Directions for this task
Give back each entry unchanged, minus pictures.

Dataset rows
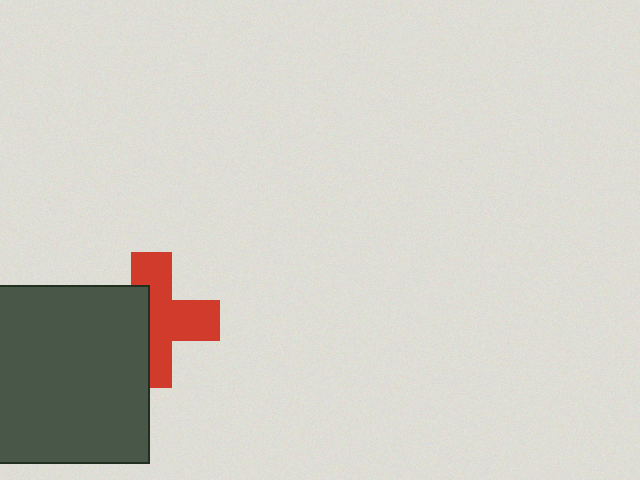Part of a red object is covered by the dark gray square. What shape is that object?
It is a cross.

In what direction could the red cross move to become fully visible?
The red cross could move right. That would shift it out from behind the dark gray square entirely.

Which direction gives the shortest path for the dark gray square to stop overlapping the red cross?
Moving left gives the shortest separation.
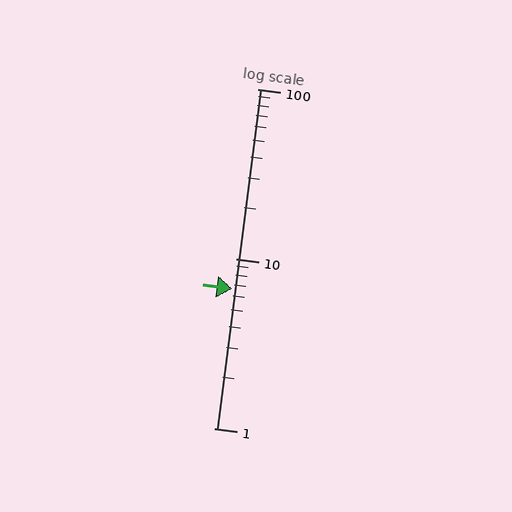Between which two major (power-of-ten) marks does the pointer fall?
The pointer is between 1 and 10.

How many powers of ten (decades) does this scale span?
The scale spans 2 decades, from 1 to 100.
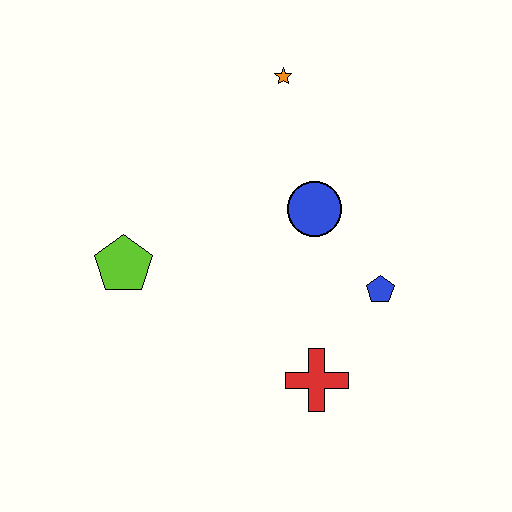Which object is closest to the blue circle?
The blue pentagon is closest to the blue circle.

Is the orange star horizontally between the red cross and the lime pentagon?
Yes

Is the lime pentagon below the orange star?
Yes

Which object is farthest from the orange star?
The red cross is farthest from the orange star.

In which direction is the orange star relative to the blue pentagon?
The orange star is above the blue pentagon.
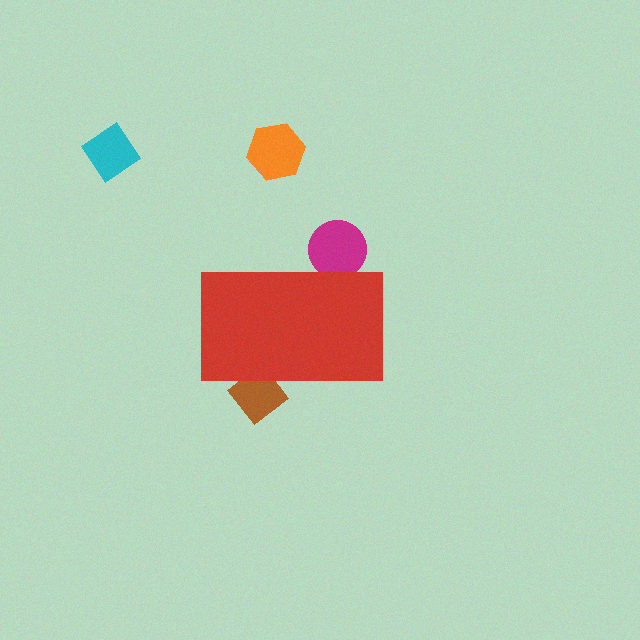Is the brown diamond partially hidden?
Yes, the brown diamond is partially hidden behind the red rectangle.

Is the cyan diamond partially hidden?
No, the cyan diamond is fully visible.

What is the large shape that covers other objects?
A red rectangle.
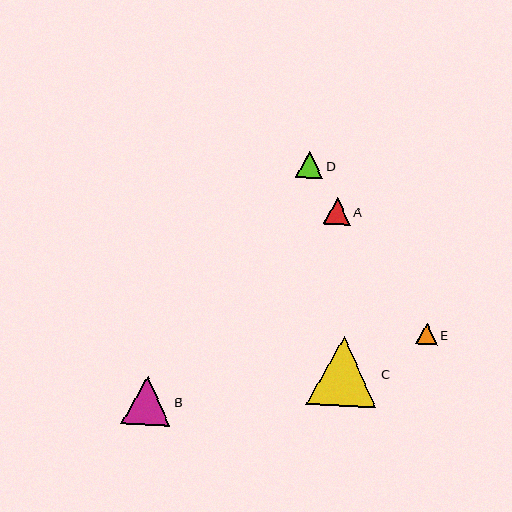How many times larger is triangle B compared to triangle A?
Triangle B is approximately 1.8 times the size of triangle A.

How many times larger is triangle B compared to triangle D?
Triangle B is approximately 1.8 times the size of triangle D.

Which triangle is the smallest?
Triangle E is the smallest with a size of approximately 21 pixels.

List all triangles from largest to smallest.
From largest to smallest: C, B, D, A, E.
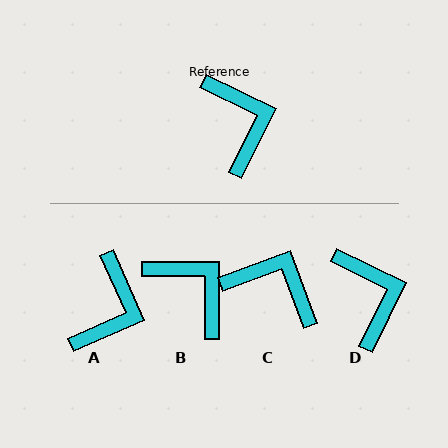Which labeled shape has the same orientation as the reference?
D.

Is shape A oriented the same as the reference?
No, it is off by about 40 degrees.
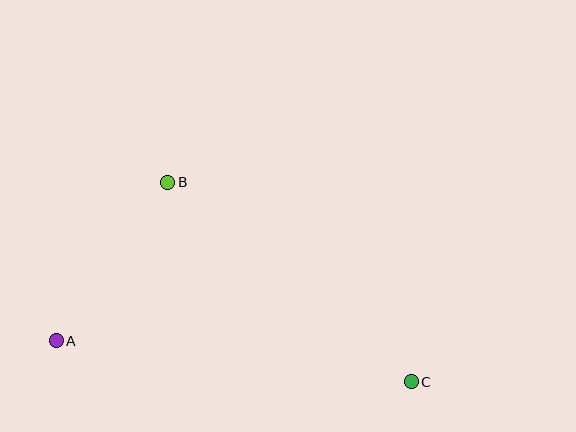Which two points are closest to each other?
Points A and B are closest to each other.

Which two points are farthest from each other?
Points A and C are farthest from each other.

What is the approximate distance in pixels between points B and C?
The distance between B and C is approximately 315 pixels.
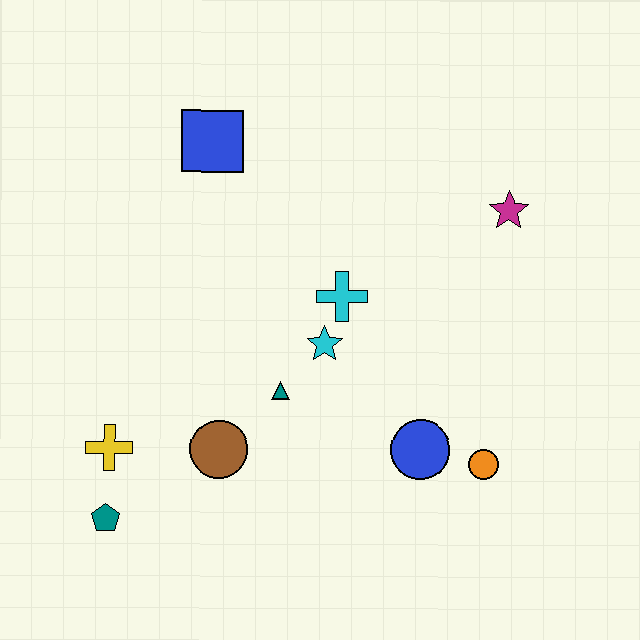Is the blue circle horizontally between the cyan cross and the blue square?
No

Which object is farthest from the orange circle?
The blue square is farthest from the orange circle.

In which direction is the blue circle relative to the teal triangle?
The blue circle is to the right of the teal triangle.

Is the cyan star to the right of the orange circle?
No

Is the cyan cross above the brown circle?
Yes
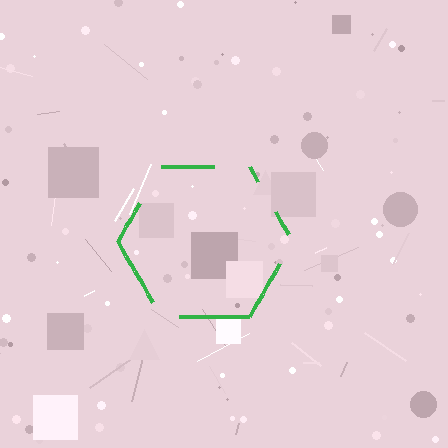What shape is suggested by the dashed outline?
The dashed outline suggests a hexagon.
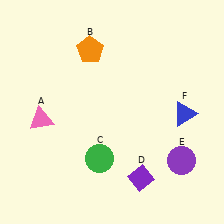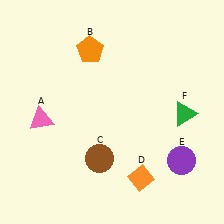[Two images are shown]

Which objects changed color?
C changed from green to brown. D changed from purple to orange. F changed from blue to green.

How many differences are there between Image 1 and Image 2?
There are 3 differences between the two images.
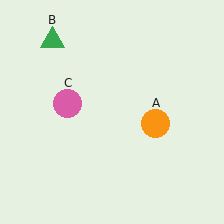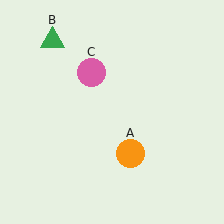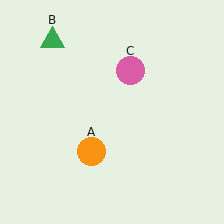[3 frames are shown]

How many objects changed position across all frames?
2 objects changed position: orange circle (object A), pink circle (object C).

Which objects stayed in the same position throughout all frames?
Green triangle (object B) remained stationary.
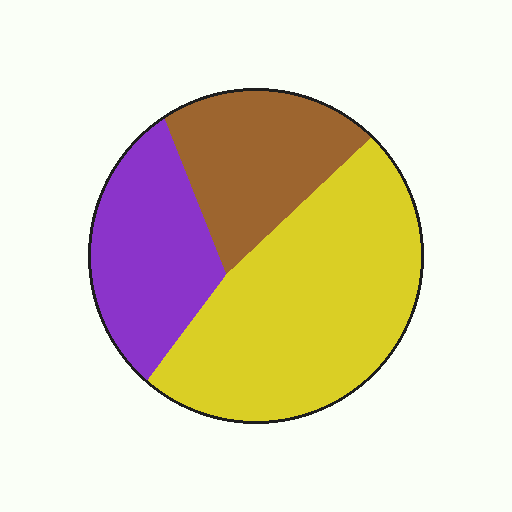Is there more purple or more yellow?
Yellow.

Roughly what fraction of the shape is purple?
Purple takes up about one quarter (1/4) of the shape.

Exercise response
Part of a red object is covered by the dark gray square. What shape is that object?
It is a cross.

In what direction could the red cross move to become fully visible?
The red cross could move right. That would shift it out from behind the dark gray square entirely.

Which direction gives the shortest path for the dark gray square to stop overlapping the red cross?
Moving left gives the shortest separation.
Between which two major (power-of-ten) marks does the pointer fall?
The pointer is between 1 and 10.

How many powers of ten (decades) does this scale span?
The scale spans 2 decades, from 1 to 100.
Which object is closest to the blue circle?
The blue pentagon is closest to the blue circle.

Is the orange star horizontally between the red cross and the lime pentagon?
Yes

Is the lime pentagon below the orange star?
Yes

Which object is farthest from the orange star?
The red cross is farthest from the orange star.

In which direction is the orange star relative to the blue pentagon?
The orange star is above the blue pentagon.
Is the brown diamond partially hidden?
Yes, the brown diamond is partially hidden behind the red rectangle.

Is the cyan diamond partially hidden?
No, the cyan diamond is fully visible.

What is the large shape that covers other objects?
A red rectangle.
How many times larger is triangle B compared to triangle A?
Triangle B is approximately 1.8 times the size of triangle A.

How many times larger is triangle B compared to triangle D?
Triangle B is approximately 1.8 times the size of triangle D.

Which triangle is the smallest?
Triangle E is the smallest with a size of approximately 21 pixels.

List all triangles from largest to smallest.
From largest to smallest: C, B, D, A, E.
Which labeled shape has the same orientation as the reference?
D.

Is shape A oriented the same as the reference?
No, it is off by about 40 degrees.
Which two points are closest to each other?
Points A and B are closest to each other.

Which two points are farthest from each other?
Points A and C are farthest from each other.

What is the approximate distance in pixels between points B and C?
The distance between B and C is approximately 315 pixels.
Is the blue circle horizontally between the cyan cross and the blue square?
No

Which object is farthest from the orange circle?
The blue square is farthest from the orange circle.

In which direction is the blue circle relative to the teal triangle?
The blue circle is to the right of the teal triangle.

Is the cyan star to the right of the orange circle?
No

Is the cyan cross above the brown circle?
Yes
What shape is suggested by the dashed outline?
The dashed outline suggests a hexagon.
[Two images are shown]

Which objects changed color?
C changed from green to brown. D changed from purple to orange. F changed from blue to green.

How many differences are there between Image 1 and Image 2?
There are 3 differences between the two images.
[3 frames are shown]

How many objects changed position across all frames?
2 objects changed position: orange circle (object A), pink circle (object C).

Which objects stayed in the same position throughout all frames?
Green triangle (object B) remained stationary.
Is there more purple or more yellow?
Yellow.

Roughly what fraction of the shape is purple?
Purple takes up about one quarter (1/4) of the shape.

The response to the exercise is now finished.